Requirements: Output the line containing "Which vertex has the largest interior angle?" and each line after it through the end of the data, exactly as written, with pictures left out.

[Extracted records]
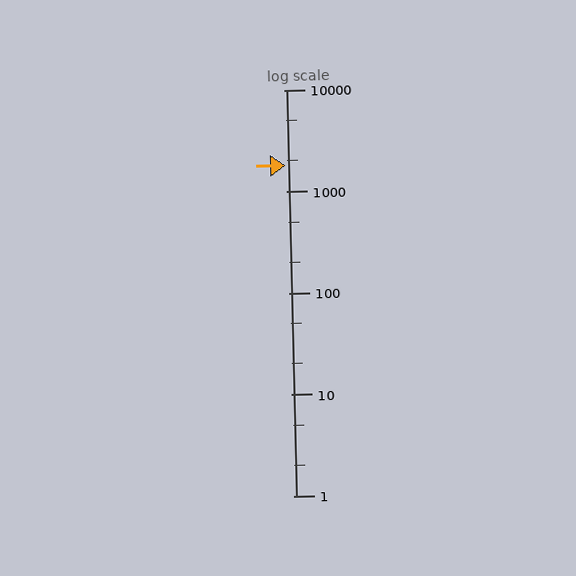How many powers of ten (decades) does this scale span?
The scale spans 4 decades, from 1 to 10000.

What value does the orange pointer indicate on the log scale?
The pointer indicates approximately 1800.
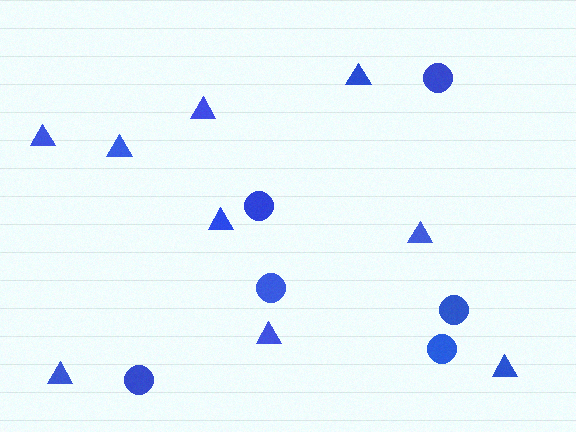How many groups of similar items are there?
There are 2 groups: one group of circles (6) and one group of triangles (9).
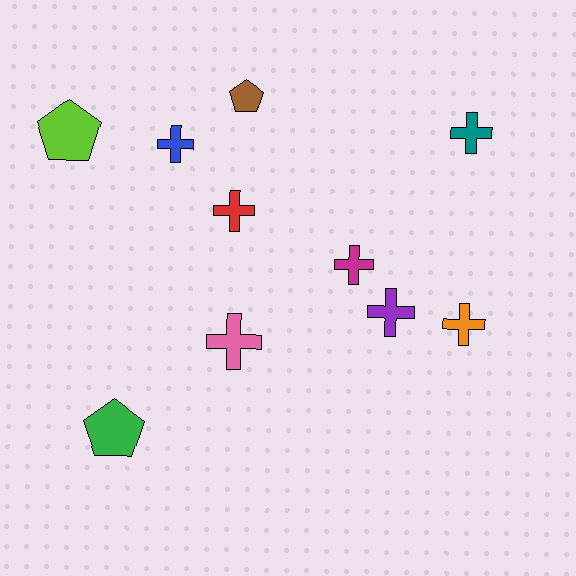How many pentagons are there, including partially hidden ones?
There are 3 pentagons.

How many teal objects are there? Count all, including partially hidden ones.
There is 1 teal object.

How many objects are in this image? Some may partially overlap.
There are 10 objects.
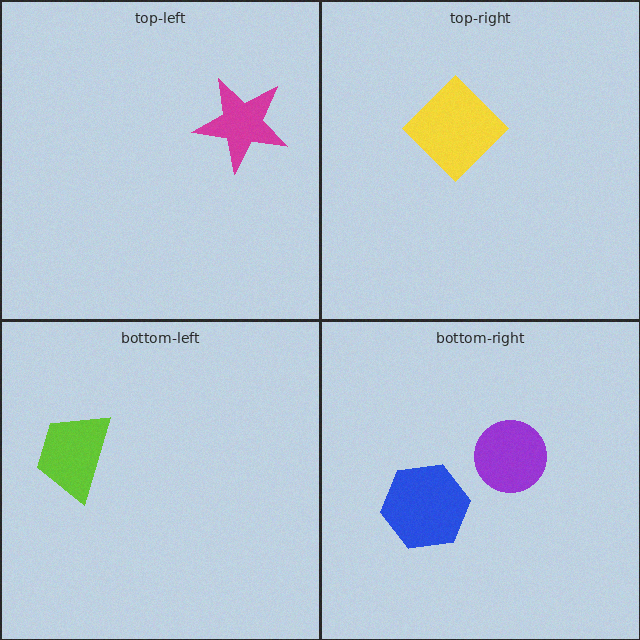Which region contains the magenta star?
The top-left region.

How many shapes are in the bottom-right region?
2.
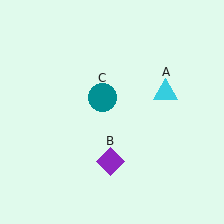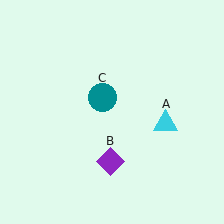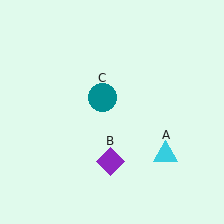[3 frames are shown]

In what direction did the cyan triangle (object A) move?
The cyan triangle (object A) moved down.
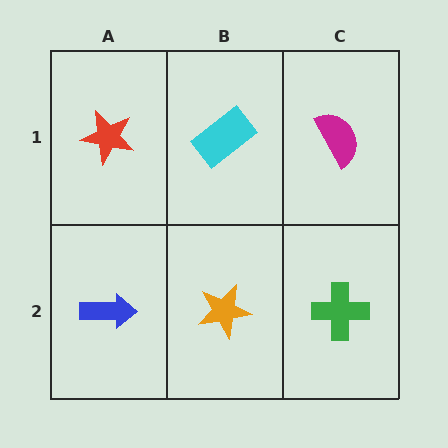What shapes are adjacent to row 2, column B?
A cyan rectangle (row 1, column B), a blue arrow (row 2, column A), a green cross (row 2, column C).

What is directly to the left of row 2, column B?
A blue arrow.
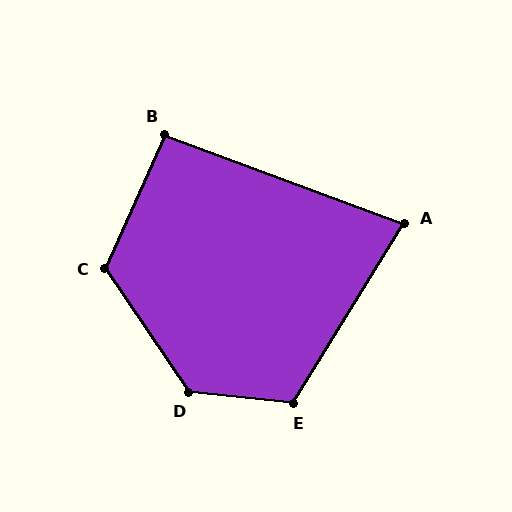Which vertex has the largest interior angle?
D, at approximately 130 degrees.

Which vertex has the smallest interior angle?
A, at approximately 79 degrees.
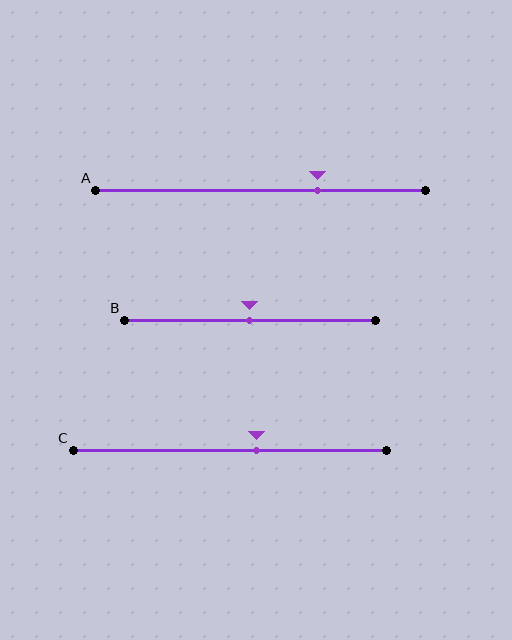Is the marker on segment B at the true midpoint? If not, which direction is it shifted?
Yes, the marker on segment B is at the true midpoint.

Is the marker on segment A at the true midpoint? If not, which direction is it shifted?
No, the marker on segment A is shifted to the right by about 17% of the segment length.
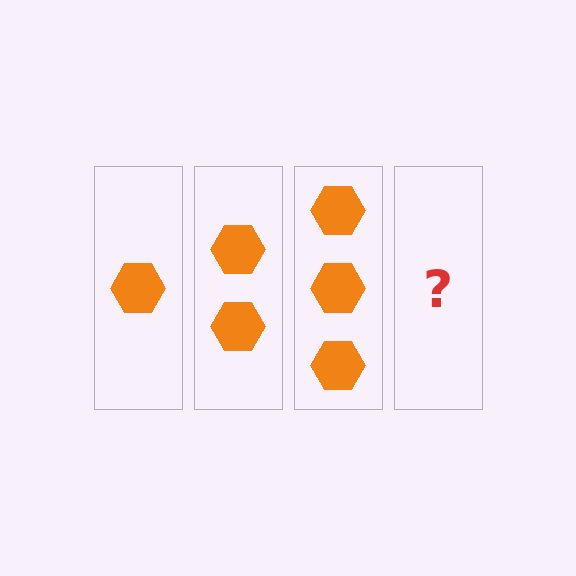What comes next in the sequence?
The next element should be 4 hexagons.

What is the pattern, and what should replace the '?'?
The pattern is that each step adds one more hexagon. The '?' should be 4 hexagons.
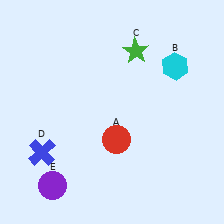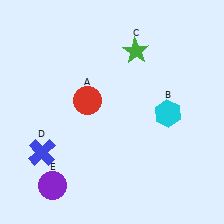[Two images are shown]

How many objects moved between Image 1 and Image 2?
2 objects moved between the two images.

Written response:
Which vertex has the largest interior angle?
D, at approximately 130 degrees.

Which vertex has the smallest interior angle?
A, at approximately 79 degrees.
Is the marker on segment B at the true midpoint? If not, which direction is it shifted?
Yes, the marker on segment B is at the true midpoint.

Is the marker on segment A at the true midpoint? If not, which direction is it shifted?
No, the marker on segment A is shifted to the right by about 17% of the segment length.
What comes next in the sequence?
The next element should be 4 hexagons.

What is the pattern, and what should replace the '?'?
The pattern is that each step adds one more hexagon. The '?' should be 4 hexagons.
[Two images are shown]

How many objects moved between Image 1 and Image 2?
2 objects moved between the two images.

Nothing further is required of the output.